*What to do*.
Images are excluded; otherwise, output every record exactly.

*Data supplied*.
******

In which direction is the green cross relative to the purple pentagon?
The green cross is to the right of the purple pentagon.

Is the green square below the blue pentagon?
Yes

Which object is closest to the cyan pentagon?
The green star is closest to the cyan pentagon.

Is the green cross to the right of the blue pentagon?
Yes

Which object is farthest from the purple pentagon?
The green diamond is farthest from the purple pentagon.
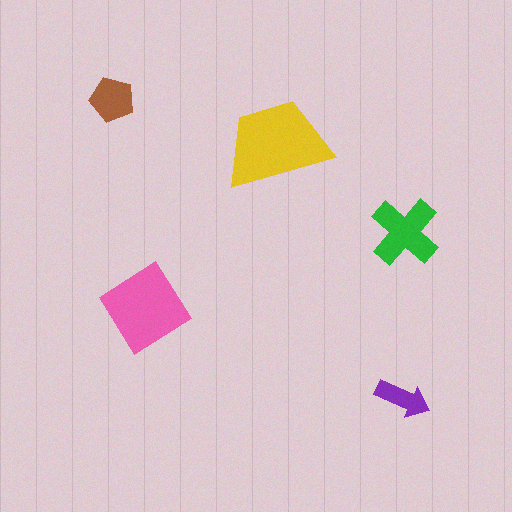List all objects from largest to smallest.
The yellow trapezoid, the pink diamond, the green cross, the brown pentagon, the purple arrow.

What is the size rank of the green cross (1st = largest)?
3rd.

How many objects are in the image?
There are 5 objects in the image.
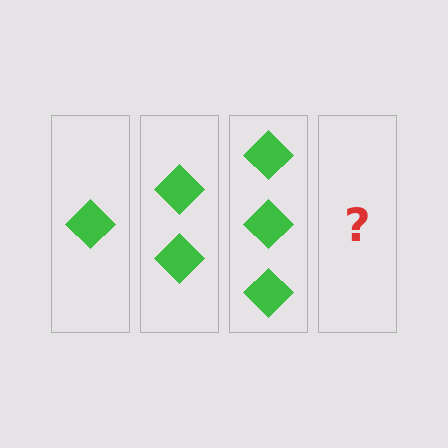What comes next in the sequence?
The next element should be 4 diamonds.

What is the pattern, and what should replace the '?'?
The pattern is that each step adds one more diamond. The '?' should be 4 diamonds.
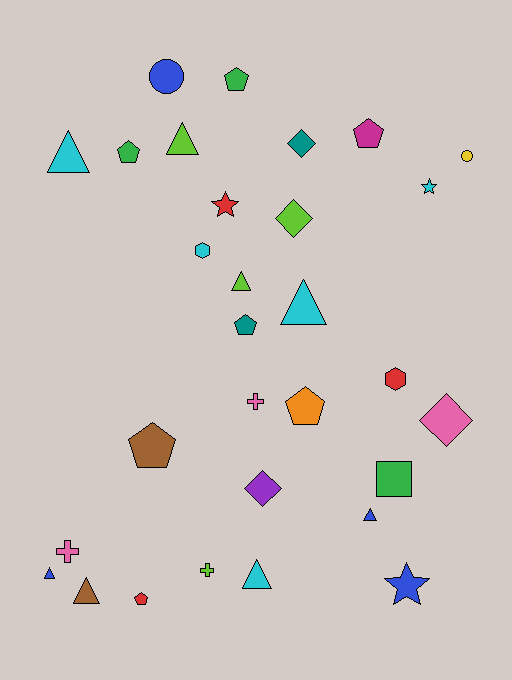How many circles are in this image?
There are 2 circles.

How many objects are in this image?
There are 30 objects.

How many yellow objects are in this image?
There is 1 yellow object.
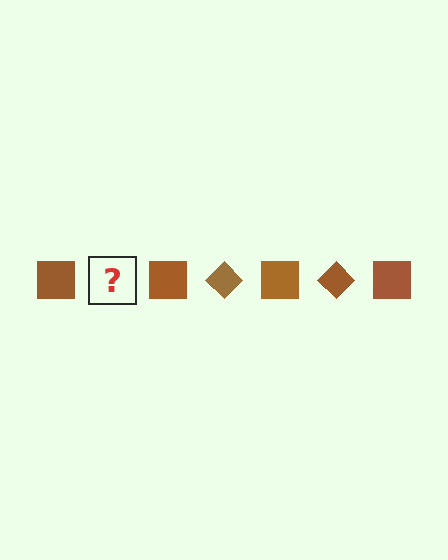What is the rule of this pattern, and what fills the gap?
The rule is that the pattern cycles through square, diamond shapes in brown. The gap should be filled with a brown diamond.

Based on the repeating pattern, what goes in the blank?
The blank should be a brown diamond.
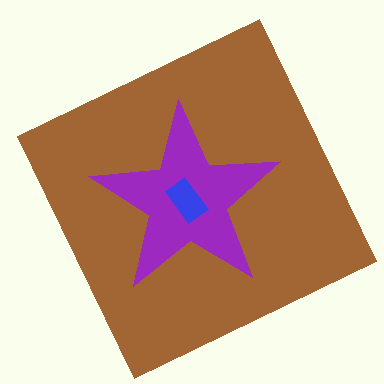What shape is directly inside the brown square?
The purple star.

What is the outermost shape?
The brown square.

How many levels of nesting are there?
3.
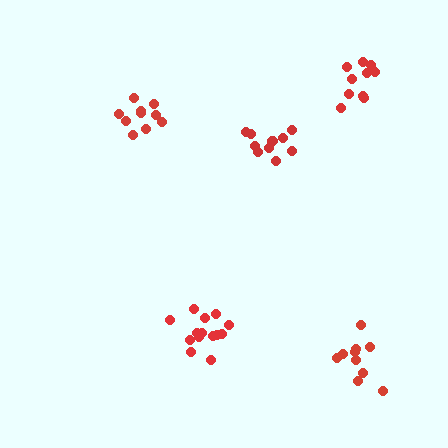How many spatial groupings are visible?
There are 5 spatial groupings.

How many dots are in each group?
Group 1: 14 dots, Group 2: 10 dots, Group 3: 10 dots, Group 4: 10 dots, Group 5: 11 dots (55 total).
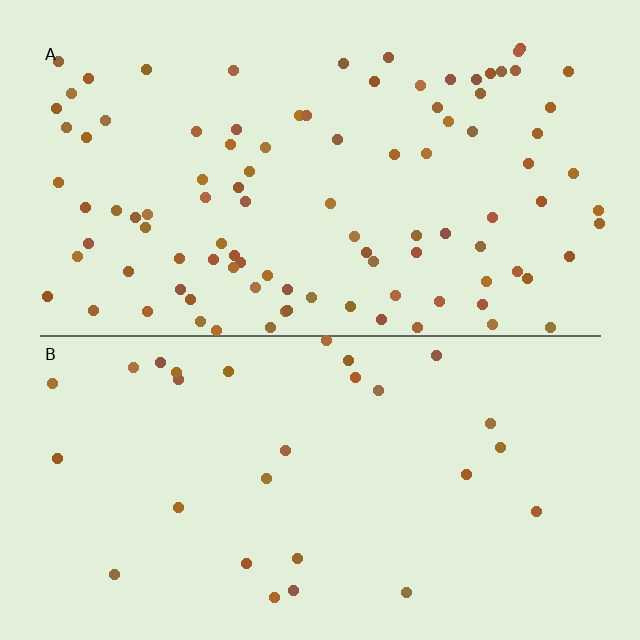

******

*Full output*.
In which direction is the green cross relative to the purple pentagon?
The green cross is to the right of the purple pentagon.

Is the green square below the blue pentagon?
Yes

Which object is closest to the cyan pentagon?
The green star is closest to the cyan pentagon.

Is the green cross to the right of the blue pentagon?
Yes

Which object is farthest from the purple pentagon?
The green diamond is farthest from the purple pentagon.
List all objects from largest to smallest.
The yellow trapezoid, the pink diamond, the green cross, the brown pentagon, the purple arrow.

What is the size rank of the green cross (1st = largest)?
3rd.

How many objects are in the image?
There are 5 objects in the image.
What comes next in the sequence?
The next element should be 4 diamonds.

What is the pattern, and what should replace the '?'?
The pattern is that each step adds one more diamond. The '?' should be 4 diamonds.
How many circles are in this image?
There are 2 circles.

How many objects are in this image?
There are 30 objects.

How many yellow objects are in this image?
There is 1 yellow object.
What is the rule of this pattern, and what fills the gap?
The rule is that the pattern cycles through square, diamond shapes in brown. The gap should be filled with a brown diamond.

Based on the repeating pattern, what goes in the blank?
The blank should be a brown diamond.
What shape is directly inside the brown square?
The purple star.

What is the outermost shape?
The brown square.

How many levels of nesting are there?
3.
How many spatial groupings are visible?
There are 5 spatial groupings.

How many dots are in each group?
Group 1: 14 dots, Group 2: 10 dots, Group 3: 10 dots, Group 4: 10 dots, Group 5: 11 dots (55 total).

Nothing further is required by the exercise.